What follows are records. Restate all of them word for word.
= = = = = = =
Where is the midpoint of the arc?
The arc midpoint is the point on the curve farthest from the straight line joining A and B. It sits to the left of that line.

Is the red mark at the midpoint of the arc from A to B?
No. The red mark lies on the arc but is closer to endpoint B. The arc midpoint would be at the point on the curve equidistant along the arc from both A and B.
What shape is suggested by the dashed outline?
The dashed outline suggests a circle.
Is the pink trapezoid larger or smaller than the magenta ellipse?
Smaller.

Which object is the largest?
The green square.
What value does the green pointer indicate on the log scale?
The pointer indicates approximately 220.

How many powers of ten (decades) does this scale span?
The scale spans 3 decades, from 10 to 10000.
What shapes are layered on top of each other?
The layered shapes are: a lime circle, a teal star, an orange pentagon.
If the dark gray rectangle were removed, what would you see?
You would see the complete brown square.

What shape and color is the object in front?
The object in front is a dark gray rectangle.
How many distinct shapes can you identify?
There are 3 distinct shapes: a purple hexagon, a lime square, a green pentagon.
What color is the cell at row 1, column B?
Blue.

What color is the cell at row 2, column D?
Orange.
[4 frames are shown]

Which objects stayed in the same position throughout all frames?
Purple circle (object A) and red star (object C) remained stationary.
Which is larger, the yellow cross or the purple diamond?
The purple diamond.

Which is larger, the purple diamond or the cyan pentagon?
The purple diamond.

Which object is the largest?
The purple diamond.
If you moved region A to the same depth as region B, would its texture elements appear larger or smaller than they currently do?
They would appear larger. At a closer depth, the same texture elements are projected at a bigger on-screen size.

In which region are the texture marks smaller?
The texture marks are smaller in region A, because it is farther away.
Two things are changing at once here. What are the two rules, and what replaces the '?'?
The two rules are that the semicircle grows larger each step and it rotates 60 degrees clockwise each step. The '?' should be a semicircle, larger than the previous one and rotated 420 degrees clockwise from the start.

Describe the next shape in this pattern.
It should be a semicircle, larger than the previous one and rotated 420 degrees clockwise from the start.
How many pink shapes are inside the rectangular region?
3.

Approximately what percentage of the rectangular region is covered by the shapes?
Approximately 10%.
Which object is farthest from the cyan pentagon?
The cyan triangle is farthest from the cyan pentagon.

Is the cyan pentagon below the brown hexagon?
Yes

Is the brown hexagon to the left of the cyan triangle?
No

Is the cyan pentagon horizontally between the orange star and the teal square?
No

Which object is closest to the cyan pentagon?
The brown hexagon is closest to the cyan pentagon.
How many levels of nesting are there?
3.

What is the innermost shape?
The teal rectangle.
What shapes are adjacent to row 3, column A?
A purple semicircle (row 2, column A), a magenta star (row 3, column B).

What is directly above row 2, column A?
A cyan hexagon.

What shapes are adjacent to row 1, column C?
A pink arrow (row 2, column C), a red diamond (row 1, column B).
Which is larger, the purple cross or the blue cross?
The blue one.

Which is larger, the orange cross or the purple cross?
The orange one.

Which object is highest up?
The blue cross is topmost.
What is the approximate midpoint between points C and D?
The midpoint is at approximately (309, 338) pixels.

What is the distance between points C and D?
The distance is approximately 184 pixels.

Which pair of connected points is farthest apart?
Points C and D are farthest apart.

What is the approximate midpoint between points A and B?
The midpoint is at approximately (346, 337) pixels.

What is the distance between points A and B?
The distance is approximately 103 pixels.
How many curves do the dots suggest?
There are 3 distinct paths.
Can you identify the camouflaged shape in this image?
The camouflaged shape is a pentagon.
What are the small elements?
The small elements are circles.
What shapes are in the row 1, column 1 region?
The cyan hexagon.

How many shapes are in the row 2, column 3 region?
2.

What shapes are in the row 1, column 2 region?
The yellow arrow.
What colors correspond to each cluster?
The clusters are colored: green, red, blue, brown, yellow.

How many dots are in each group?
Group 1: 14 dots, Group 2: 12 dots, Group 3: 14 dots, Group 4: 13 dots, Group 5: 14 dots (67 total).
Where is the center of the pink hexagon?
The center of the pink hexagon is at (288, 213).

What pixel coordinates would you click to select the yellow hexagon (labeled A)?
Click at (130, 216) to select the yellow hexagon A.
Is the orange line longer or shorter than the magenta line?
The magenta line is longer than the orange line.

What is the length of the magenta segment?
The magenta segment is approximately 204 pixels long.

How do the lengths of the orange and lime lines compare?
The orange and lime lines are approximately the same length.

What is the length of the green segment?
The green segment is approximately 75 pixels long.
= = = = = = =
Solution to this task:
Where is the midpoint of the arc?
The arc midpoint is the point on the curve farthest from the straight line joining A and B. It sits to the left of that line.

Is the red mark at the midpoint of the arc from A to B?
No. The red mark lies on the arc but is closer to endpoint B. The arc midpoint would be at the point on the curve equidistant along the arc from both A and B.
What shape is suggested by the dashed outline?
The dashed outline suggests a circle.
Is the pink trapezoid larger or smaller than the magenta ellipse?
Smaller.

Which object is the largest?
The green square.
What value does the green pointer indicate on the log scale?
The pointer indicates approximately 220.

How many powers of ten (decades) does this scale span?
The scale spans 3 decades, from 10 to 10000.
What shapes are layered on top of each other?
The layered shapes are: a lime circle, a teal star, an orange pentagon.
If the dark gray rectangle were removed, what would you see?
You would see the complete brown square.

What shape and color is the object in front?
The object in front is a dark gray rectangle.
How many distinct shapes can you identify?
There are 3 distinct shapes: a purple hexagon, a lime square, a green pentagon.
What color is the cell at row 1, column B?
Blue.

What color is the cell at row 2, column D?
Orange.
[4 frames are shown]

Which objects stayed in the same position throughout all frames?
Purple circle (object A) and red star (object C) remained stationary.
Which is larger, the yellow cross or the purple diamond?
The purple diamond.

Which is larger, the purple diamond or the cyan pentagon?
The purple diamond.

Which object is the largest?
The purple diamond.
If you moved region A to the same depth as region B, would its texture elements appear larger or smaller than they currently do?
They would appear larger. At a closer depth, the same texture elements are projected at a bigger on-screen size.

In which region are the texture marks smaller?
The texture marks are smaller in region A, because it is farther away.
Two things are changing at once here. What are the two rules, and what replaces the '?'?
The two rules are that the semicircle grows larger each step and it rotates 60 degrees clockwise each step. The '?' should be a semicircle, larger than the previous one and rotated 420 degrees clockwise from the start.

Describe the next shape in this pattern.
It should be a semicircle, larger than the previous one and rotated 420 degrees clockwise from the start.
How many pink shapes are inside the rectangular region?
3.

Approximately what percentage of the rectangular region is covered by the shapes?
Approximately 10%.
Which object is farthest from the cyan pentagon?
The cyan triangle is farthest from the cyan pentagon.

Is the cyan pentagon below the brown hexagon?
Yes

Is the brown hexagon to the left of the cyan triangle?
No

Is the cyan pentagon horizontally between the orange star and the teal square?
No

Which object is closest to the cyan pentagon?
The brown hexagon is closest to the cyan pentagon.
How many levels of nesting are there?
3.

What is the innermost shape?
The teal rectangle.
What shapes are adjacent to row 3, column A?
A purple semicircle (row 2, column A), a magenta star (row 3, column B).

What is directly above row 2, column A?
A cyan hexagon.

What shapes are adjacent to row 1, column C?
A pink arrow (row 2, column C), a red diamond (row 1, column B).
Which is larger, the purple cross or the blue cross?
The blue one.

Which is larger, the orange cross or the purple cross?
The orange one.

Which object is highest up?
The blue cross is topmost.
What is the approximate midpoint between points C and D?
The midpoint is at approximately (309, 338) pixels.

What is the distance between points C and D?
The distance is approximately 184 pixels.

Which pair of connected points is farthest apart?
Points C and D are farthest apart.

What is the approximate midpoint between points A and B?
The midpoint is at approximately (346, 337) pixels.

What is the distance between points A and B?
The distance is approximately 103 pixels.
How many curves do the dots suggest?
There are 3 distinct paths.
Can you identify the camouflaged shape in this image?
The camouflaged shape is a pentagon.
What are the small elements?
The small elements are circles.
What shapes are in the row 1, column 1 region?
The cyan hexagon.

How many shapes are in the row 2, column 3 region?
2.

What shapes are in the row 1, column 2 region?
The yellow arrow.
What colors correspond to each cluster?
The clusters are colored: green, red, blue, brown, yellow.

How many dots are in each group?
Group 1: 14 dots, Group 2: 12 dots, Group 3: 14 dots, Group 4: 13 dots, Group 5: 14 dots (67 total).
Where is the center of the pink hexagon?
The center of the pink hexagon is at (288, 213).

What pixel coordinates would you click to select the yellow hexagon (labeled A)?
Click at (130, 216) to select the yellow hexagon A.
Is the orange line longer or shorter than the magenta line?
The magenta line is longer than the orange line.

What is the length of the magenta segment?
The magenta segment is approximately 204 pixels long.

How do the lengths of the orange and lime lines compare?
The orange and lime lines are approximately the same length.

What is the length of the green segment?
The green segment is approximately 75 pixels long.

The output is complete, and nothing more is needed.